+++ Data lines
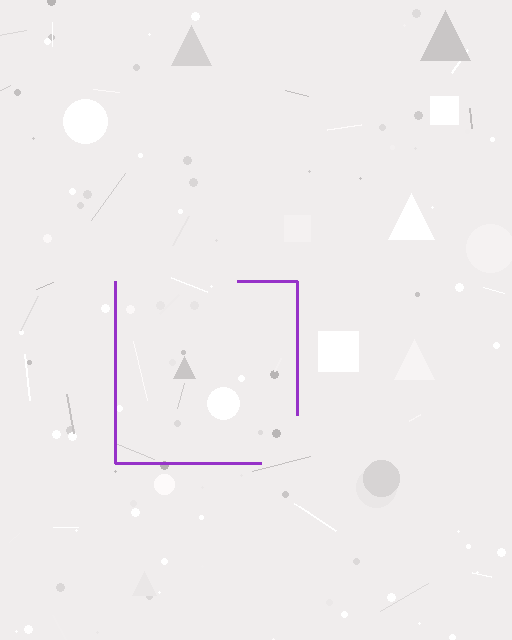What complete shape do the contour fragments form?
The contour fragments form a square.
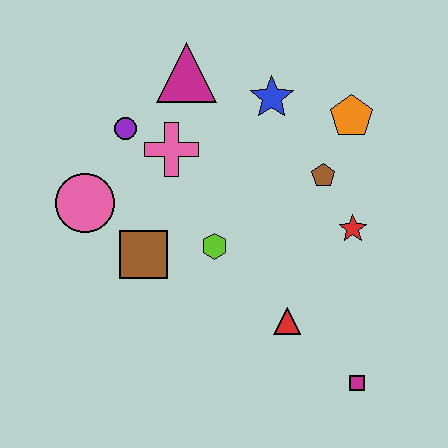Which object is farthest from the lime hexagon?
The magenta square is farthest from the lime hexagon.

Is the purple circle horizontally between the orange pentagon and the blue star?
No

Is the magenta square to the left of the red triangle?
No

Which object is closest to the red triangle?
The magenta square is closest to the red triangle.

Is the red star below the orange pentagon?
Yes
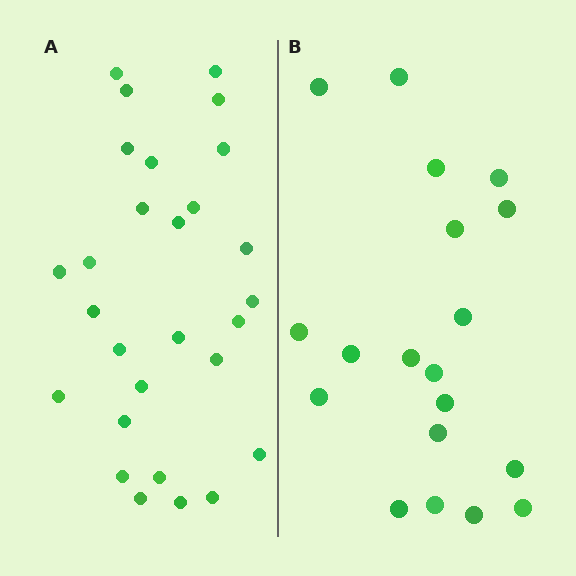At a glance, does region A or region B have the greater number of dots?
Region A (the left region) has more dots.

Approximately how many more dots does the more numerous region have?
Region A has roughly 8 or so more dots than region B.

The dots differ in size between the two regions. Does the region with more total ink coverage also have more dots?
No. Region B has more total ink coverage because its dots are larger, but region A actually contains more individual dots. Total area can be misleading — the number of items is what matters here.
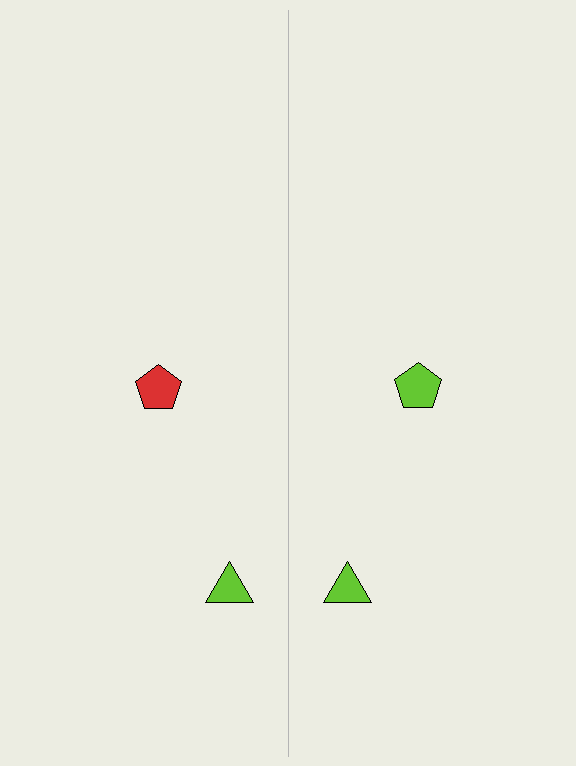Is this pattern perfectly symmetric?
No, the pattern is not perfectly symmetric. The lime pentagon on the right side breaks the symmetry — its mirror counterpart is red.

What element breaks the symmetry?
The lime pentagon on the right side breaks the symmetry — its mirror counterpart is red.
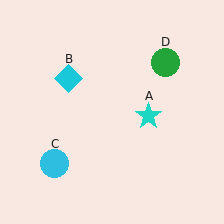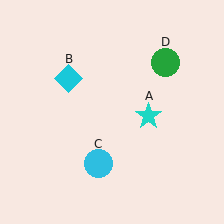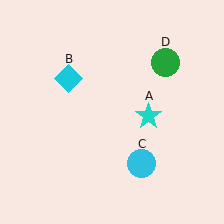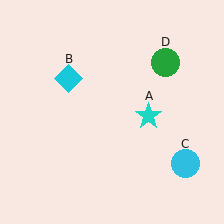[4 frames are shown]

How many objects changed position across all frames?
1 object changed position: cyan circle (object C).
++++++
+++ Data lines
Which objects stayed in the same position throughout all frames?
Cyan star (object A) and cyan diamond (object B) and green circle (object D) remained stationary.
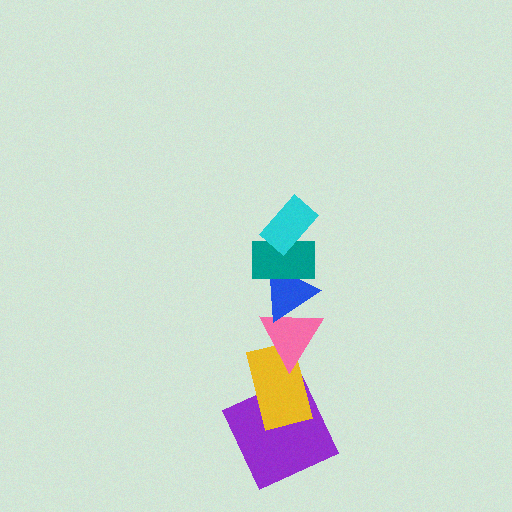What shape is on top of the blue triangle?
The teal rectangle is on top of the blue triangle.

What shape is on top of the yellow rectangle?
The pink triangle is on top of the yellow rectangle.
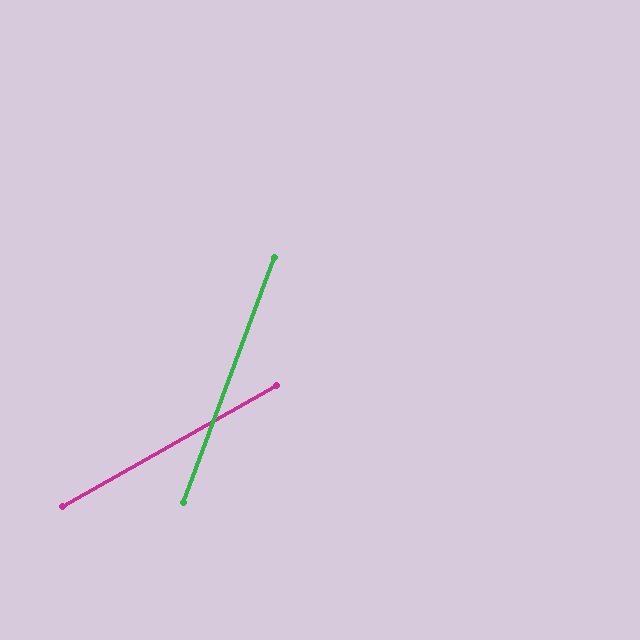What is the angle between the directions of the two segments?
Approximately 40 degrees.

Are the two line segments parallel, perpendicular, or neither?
++++++
Above are the records. Copy only the lines from the one with "What shape is on top of the yellow rectangle?" through the one with "Are the two", exactly, with no pictures.

*Output*:
What shape is on top of the yellow rectangle?
The pink triangle is on top of the yellow rectangle.
What is the angle between the directions of the two segments?
Approximately 40 degrees.

Are the two line segments parallel, perpendicular, or neither?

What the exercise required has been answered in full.